[begin Data in this exercise]

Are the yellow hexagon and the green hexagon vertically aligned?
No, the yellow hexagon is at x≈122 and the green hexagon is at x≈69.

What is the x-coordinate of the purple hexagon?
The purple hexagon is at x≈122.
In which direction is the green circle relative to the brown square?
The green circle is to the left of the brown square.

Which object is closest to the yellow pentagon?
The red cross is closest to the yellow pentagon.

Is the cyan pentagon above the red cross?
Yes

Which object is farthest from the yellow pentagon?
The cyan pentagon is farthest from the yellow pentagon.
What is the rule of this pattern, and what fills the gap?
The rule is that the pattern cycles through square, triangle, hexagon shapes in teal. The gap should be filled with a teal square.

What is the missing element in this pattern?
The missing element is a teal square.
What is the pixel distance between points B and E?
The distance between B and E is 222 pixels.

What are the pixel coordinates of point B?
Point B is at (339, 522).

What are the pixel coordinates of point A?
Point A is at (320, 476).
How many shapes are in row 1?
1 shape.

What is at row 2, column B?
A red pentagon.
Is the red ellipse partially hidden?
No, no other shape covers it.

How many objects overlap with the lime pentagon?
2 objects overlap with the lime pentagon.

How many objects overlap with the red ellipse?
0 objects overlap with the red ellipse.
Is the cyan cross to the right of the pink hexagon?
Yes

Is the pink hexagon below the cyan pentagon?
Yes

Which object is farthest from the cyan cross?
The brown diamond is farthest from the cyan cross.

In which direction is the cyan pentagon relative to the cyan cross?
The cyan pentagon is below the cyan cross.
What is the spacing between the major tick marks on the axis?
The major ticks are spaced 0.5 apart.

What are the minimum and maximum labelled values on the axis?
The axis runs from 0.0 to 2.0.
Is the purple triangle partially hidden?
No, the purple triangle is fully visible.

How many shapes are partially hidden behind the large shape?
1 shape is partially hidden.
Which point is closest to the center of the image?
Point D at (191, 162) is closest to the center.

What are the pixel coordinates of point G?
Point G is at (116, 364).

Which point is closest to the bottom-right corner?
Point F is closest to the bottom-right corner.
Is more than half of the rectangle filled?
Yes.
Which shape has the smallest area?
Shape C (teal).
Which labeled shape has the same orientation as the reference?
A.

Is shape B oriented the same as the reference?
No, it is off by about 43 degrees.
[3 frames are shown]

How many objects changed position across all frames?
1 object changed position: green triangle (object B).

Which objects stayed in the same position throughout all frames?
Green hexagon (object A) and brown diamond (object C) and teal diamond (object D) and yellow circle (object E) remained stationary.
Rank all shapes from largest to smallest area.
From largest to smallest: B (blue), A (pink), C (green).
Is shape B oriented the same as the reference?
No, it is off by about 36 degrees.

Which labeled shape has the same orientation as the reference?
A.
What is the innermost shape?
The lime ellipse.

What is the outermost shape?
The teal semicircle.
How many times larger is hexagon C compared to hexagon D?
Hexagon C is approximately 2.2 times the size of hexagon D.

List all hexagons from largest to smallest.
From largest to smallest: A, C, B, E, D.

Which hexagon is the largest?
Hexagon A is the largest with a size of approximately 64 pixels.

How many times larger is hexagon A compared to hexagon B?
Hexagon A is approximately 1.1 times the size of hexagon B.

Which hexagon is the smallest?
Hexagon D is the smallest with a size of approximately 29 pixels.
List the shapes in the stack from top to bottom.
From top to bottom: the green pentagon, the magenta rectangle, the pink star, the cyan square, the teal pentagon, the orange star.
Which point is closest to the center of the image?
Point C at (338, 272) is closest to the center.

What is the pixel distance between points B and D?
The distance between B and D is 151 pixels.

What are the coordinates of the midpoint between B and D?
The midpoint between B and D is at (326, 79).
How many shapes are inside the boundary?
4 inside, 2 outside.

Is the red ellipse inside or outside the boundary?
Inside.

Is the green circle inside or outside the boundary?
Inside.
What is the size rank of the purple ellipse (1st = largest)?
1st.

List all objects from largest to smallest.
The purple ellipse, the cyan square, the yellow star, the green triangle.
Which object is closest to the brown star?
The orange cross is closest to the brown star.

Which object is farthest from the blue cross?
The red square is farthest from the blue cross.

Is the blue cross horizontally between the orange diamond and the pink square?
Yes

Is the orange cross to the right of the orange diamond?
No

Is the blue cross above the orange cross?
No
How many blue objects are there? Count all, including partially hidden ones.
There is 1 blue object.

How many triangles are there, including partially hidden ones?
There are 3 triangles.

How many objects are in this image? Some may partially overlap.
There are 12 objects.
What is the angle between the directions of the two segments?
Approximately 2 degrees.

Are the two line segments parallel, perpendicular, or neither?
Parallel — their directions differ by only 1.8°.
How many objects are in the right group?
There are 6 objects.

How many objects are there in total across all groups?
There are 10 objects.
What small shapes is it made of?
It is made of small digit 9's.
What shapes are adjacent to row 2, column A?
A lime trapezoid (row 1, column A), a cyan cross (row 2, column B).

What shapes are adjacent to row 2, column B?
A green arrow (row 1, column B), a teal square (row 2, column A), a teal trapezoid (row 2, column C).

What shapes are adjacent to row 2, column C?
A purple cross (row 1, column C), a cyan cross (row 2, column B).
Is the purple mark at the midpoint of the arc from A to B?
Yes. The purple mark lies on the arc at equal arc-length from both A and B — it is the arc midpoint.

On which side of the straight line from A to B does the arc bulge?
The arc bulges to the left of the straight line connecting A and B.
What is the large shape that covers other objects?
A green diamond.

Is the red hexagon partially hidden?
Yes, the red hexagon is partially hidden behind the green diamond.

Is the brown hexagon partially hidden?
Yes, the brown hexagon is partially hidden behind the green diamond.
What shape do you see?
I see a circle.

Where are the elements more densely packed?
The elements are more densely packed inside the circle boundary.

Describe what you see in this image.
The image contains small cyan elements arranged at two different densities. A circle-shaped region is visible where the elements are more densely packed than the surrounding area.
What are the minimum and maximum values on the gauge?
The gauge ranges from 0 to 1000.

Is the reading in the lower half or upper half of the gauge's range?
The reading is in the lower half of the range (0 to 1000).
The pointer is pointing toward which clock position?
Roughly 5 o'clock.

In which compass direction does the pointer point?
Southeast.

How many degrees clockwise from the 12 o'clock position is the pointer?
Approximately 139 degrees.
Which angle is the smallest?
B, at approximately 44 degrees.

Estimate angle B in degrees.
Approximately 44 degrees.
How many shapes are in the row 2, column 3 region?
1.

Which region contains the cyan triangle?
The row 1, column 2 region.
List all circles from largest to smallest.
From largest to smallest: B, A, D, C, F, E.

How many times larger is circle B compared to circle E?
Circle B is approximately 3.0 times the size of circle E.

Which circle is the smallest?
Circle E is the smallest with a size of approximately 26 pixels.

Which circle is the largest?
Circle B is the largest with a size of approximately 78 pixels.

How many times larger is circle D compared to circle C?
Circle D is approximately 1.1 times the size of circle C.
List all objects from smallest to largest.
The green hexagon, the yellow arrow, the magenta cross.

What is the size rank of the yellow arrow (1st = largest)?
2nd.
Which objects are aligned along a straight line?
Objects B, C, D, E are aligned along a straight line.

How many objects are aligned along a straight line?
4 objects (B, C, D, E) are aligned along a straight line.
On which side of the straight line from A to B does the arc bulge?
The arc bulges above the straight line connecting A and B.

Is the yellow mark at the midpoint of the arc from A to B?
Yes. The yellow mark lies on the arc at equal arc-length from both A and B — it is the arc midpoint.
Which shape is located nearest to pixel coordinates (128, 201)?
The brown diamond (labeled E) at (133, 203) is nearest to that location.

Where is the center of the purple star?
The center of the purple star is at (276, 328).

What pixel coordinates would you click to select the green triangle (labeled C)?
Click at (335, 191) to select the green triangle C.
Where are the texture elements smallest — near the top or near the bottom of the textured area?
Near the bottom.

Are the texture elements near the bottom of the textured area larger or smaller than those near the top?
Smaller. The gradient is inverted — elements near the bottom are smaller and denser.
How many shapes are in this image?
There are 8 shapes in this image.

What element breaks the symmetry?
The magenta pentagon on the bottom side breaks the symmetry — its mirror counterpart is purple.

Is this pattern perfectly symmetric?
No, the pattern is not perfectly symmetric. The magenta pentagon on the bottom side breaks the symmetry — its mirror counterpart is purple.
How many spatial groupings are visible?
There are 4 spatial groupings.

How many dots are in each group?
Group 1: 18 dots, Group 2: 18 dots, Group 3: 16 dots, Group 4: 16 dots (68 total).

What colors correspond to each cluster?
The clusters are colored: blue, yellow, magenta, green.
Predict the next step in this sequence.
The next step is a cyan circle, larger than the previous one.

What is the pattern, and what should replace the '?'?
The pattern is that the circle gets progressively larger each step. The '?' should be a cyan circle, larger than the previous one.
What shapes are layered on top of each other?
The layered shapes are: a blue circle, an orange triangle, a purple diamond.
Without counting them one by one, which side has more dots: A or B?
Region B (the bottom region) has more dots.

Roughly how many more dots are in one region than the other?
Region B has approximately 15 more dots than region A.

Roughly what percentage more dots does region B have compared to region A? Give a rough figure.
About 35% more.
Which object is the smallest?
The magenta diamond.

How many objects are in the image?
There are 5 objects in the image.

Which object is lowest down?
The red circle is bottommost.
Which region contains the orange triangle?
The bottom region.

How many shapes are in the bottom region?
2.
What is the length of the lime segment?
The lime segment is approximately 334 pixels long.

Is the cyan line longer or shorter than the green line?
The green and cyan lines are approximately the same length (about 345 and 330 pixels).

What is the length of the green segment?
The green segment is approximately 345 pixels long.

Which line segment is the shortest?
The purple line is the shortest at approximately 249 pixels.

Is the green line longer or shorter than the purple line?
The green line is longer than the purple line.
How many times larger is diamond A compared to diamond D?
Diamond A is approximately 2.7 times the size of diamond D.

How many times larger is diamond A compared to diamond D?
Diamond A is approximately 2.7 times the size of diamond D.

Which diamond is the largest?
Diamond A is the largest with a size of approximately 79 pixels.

[end Data in this exercise]

Return only the lines running from the line with "Which object is lowest down?" to the last line of the records, both included, exactly as written.

Which object is lowest down?
The red circle is bottommost.
Which region contains the orange triangle?
The bottom region.

How many shapes are in the bottom region?
2.
What is the length of the lime segment?
The lime segment is approximately 334 pixels long.

Is the cyan line longer or shorter than the green line?
The green and cyan lines are approximately the same length (about 345 and 330 pixels).

What is the length of the green segment?
The green segment is approximately 345 pixels long.

Which line segment is the shortest?
The purple line is the shortest at approximately 249 pixels.

Is the green line longer or shorter than the purple line?
The green line is longer than the purple line.
How many times larger is diamond A compared to diamond D?
Diamond A is approximately 2.7 times the size of diamond D.

How many times larger is diamond A compared to diamond D?
Diamond A is approximately 2.7 times the size of diamond D.

Which diamond is the largest?
Diamond A is the largest with a size of approximately 79 pixels.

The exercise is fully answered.